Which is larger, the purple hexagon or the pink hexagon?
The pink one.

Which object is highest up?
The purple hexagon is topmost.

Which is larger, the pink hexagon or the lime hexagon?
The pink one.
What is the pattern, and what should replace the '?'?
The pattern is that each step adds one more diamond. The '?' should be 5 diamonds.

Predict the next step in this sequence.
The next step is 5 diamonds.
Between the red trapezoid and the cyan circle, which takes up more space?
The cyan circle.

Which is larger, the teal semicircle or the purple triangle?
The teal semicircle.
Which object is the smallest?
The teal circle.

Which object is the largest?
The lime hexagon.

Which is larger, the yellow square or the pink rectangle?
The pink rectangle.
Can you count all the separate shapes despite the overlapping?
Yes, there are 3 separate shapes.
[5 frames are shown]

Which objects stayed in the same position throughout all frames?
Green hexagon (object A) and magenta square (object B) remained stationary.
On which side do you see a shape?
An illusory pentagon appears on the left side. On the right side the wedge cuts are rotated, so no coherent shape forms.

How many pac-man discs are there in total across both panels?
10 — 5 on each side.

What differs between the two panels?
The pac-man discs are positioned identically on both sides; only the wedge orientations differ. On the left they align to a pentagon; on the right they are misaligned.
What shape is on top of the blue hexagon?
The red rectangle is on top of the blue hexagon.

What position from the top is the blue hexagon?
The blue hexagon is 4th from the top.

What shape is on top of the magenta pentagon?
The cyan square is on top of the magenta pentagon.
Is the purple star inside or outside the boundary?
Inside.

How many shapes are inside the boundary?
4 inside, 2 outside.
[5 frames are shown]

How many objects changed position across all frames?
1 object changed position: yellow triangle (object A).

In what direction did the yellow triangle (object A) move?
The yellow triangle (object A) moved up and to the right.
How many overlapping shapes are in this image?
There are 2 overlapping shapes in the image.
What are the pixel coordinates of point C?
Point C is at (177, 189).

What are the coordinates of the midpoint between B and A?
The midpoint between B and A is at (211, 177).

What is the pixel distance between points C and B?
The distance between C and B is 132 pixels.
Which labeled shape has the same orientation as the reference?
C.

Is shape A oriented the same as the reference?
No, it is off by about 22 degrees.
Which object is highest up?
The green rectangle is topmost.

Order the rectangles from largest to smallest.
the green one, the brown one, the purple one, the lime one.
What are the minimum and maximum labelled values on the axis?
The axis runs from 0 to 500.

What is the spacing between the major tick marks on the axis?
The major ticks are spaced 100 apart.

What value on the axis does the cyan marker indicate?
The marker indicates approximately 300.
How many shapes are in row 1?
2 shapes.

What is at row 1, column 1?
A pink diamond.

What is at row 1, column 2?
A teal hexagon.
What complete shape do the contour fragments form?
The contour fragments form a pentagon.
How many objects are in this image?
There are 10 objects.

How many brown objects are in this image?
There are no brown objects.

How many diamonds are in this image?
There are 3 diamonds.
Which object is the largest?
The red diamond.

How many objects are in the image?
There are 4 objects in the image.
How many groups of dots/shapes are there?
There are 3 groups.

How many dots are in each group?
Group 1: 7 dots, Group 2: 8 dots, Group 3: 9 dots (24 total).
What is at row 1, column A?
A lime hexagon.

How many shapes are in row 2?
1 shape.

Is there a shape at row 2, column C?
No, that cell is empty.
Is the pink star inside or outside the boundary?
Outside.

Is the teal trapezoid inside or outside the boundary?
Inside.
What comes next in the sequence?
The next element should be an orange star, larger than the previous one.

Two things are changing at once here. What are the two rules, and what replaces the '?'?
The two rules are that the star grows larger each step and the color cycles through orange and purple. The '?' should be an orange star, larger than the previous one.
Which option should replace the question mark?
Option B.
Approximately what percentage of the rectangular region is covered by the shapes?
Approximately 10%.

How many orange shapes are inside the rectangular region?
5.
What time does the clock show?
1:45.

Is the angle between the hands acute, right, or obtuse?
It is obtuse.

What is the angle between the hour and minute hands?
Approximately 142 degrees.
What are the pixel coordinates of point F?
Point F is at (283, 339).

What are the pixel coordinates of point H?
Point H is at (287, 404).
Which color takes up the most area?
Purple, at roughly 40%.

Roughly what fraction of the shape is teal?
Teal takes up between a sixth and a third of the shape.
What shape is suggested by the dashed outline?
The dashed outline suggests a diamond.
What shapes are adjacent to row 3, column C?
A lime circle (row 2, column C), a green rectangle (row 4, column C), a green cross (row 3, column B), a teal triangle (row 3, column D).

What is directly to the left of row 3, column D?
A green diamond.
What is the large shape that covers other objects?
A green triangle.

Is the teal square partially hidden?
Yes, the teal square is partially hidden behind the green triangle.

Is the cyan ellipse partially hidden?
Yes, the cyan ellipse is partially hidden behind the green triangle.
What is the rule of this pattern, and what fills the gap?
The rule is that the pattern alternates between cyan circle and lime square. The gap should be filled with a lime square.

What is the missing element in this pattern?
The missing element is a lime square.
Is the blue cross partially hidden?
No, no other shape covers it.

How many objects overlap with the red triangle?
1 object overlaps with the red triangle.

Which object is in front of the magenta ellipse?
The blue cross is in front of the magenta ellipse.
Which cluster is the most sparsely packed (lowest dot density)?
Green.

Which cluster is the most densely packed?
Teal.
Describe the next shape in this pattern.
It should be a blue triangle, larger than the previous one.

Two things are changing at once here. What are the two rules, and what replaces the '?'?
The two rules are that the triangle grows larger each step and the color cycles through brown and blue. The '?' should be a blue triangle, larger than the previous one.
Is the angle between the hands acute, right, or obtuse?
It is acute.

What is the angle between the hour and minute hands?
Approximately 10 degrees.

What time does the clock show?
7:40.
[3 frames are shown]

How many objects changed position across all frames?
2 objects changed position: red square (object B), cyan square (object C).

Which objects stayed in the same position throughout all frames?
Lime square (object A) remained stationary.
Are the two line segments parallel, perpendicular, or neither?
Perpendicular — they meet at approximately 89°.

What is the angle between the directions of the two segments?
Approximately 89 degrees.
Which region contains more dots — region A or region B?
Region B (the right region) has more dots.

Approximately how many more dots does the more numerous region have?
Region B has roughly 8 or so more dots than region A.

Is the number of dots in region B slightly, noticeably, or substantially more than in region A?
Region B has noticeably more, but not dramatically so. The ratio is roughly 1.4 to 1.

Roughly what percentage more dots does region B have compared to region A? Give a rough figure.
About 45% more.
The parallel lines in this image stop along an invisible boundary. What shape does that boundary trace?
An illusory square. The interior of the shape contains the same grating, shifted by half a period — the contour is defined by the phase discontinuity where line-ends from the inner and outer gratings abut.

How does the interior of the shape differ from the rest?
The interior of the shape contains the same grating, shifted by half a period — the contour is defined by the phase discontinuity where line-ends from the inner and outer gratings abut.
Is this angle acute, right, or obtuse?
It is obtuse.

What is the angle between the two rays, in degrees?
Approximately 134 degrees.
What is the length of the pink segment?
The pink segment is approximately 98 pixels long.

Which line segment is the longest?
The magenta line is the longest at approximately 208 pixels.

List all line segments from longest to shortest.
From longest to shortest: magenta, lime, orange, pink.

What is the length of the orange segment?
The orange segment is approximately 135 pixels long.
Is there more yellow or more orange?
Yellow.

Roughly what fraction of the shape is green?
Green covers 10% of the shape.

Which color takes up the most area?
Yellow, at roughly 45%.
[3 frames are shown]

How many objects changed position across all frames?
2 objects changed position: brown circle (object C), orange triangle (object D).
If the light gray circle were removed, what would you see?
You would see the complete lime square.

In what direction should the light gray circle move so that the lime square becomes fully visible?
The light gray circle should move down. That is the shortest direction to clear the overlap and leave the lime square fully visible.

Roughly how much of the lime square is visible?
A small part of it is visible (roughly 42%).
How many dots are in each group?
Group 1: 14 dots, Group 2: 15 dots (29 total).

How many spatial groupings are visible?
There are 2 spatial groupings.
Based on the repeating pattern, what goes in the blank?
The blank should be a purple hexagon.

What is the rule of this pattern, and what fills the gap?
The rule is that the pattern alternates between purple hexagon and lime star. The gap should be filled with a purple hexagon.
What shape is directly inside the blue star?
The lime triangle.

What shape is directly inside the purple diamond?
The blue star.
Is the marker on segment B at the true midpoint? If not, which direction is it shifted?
•••••
=== Task goal ===
Set down exactly what runs from the line with "In what direction should" to the last line of the data above, including both of those lines and no others.

=== Completed exercise ===
In what direction should the light gray circle move so that the lime square becomes fully visible?
The light gray circle should move down. That is the shortest direction to clear the overlap and leave the lime square fully visible.

Roughly how much of the lime square is visible?
A small part of it is visible (roughly 42%).
How many dots are in each group?
Group 1: 14 dots, Group 2: 15 dots (29 total).

How many spatial groupings are visible?
There are 2 spatial groupings.
Based on the repeating pattern, what goes in the blank?
The blank should be a purple hexagon.

What is the rule of this pattern, and what fills the gap?
The rule is that the pattern alternates between purple hexagon and lime star. The gap should be filled with a purple hexagon.
What shape is directly inside the blue star?
The lime triangle.

What shape is directly inside the purple diamond?
The blue star.
Is the marker on segment B at the true midpoint? If not, which direction is it shifted?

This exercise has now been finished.